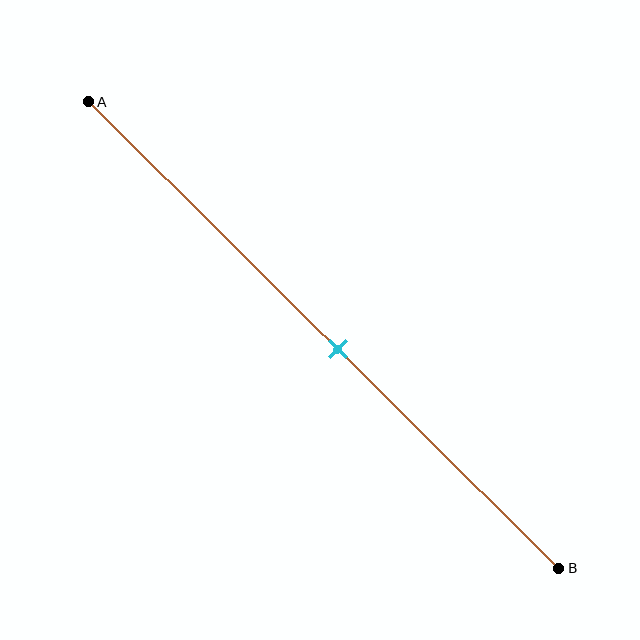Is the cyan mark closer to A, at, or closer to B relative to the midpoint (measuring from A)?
The cyan mark is closer to point B than the midpoint of segment AB.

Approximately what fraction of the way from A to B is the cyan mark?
The cyan mark is approximately 55% of the way from A to B.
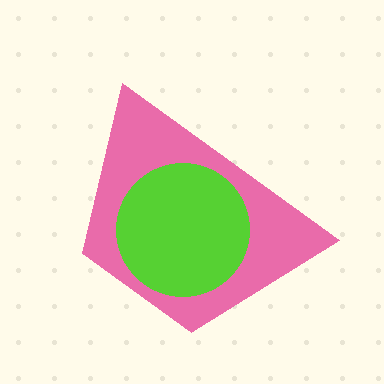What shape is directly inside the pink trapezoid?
The lime circle.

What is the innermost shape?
The lime circle.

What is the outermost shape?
The pink trapezoid.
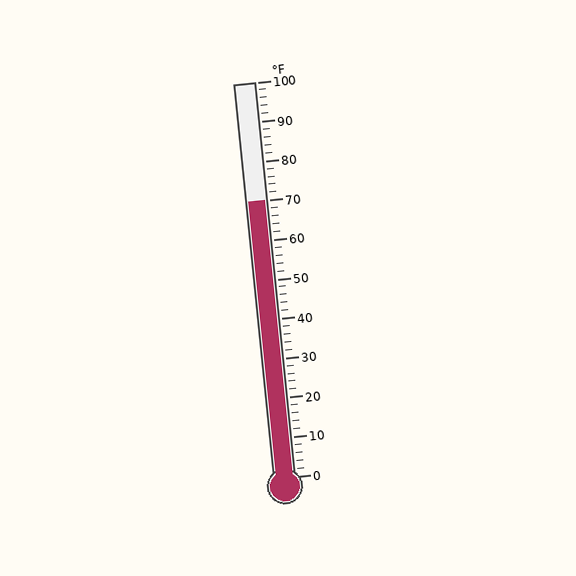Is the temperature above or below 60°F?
The temperature is above 60°F.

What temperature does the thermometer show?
The thermometer shows approximately 70°F.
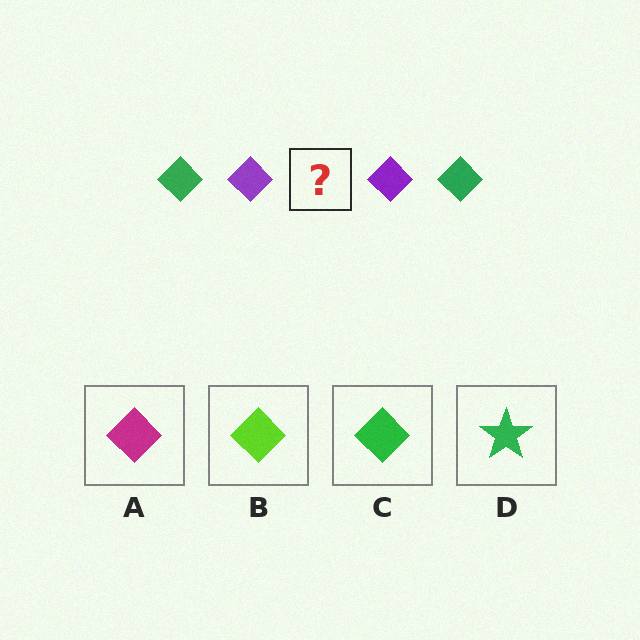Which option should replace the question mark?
Option C.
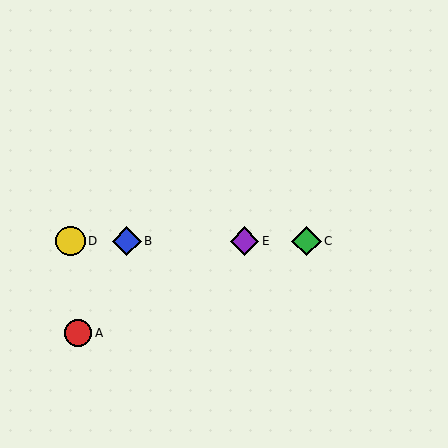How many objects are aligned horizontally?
4 objects (B, C, D, E) are aligned horizontally.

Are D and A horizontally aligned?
No, D is at y≈241 and A is at y≈333.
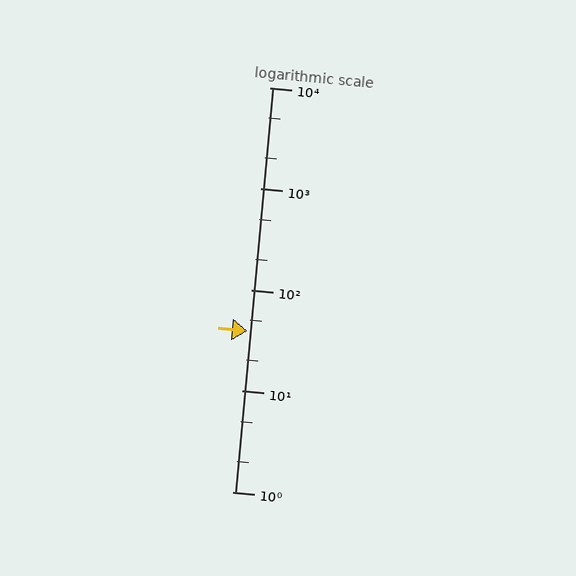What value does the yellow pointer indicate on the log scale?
The pointer indicates approximately 39.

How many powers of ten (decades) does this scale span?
The scale spans 4 decades, from 1 to 10000.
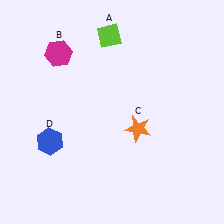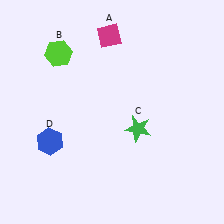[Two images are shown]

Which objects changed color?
A changed from lime to magenta. B changed from magenta to lime. C changed from orange to green.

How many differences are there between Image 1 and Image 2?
There are 3 differences between the two images.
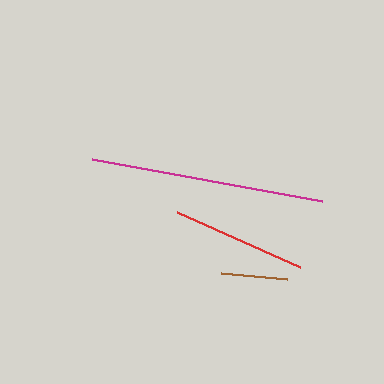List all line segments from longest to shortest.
From longest to shortest: magenta, red, brown.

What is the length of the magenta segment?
The magenta segment is approximately 234 pixels long.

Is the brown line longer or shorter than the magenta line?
The magenta line is longer than the brown line.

Exercise aim →
Write the listing above out again exactly, dropping each image.

Completed task →
Is the cyan mark closer to A, at, or closer to B relative to the midpoint (measuring from A)?
The cyan mark is closer to point B than the midpoint of segment AB.

Approximately what fraction of the way from A to B is the cyan mark?
The cyan mark is approximately 55% of the way from A to B.
What shape is directly inside the pink trapezoid?
The lime circle.

What is the innermost shape?
The lime circle.

What is the outermost shape?
The pink trapezoid.
Is the temperature above or below 60°F?
The temperature is above 60°F.

What temperature does the thermometer show?
The thermometer shows approximately 70°F.
Which option should replace the question mark?
Option C.
How many objects are aligned horizontally?
4 objects (B, C, D, E) are aligned horizontally.

Are D and A horizontally aligned?
No, D is at y≈241 and A is at y≈333.
What value does the yellow pointer indicate on the log scale?
The pointer indicates approximately 39.

How many powers of ten (decades) does this scale span?
The scale spans 4 decades, from 1 to 10000.
[Two images are shown]

Which objects changed color?
A changed from lime to magenta. B changed from magenta to lime. C changed from orange to green.

How many differences are there between Image 1 and Image 2?
There are 3 differences between the two images.
List all line segments from longest to shortest.
From longest to shortest: magenta, red, brown.

What is the length of the magenta segment?
The magenta segment is approximately 234 pixels long.

Is the brown line longer or shorter than the magenta line?
The magenta line is longer than the brown line.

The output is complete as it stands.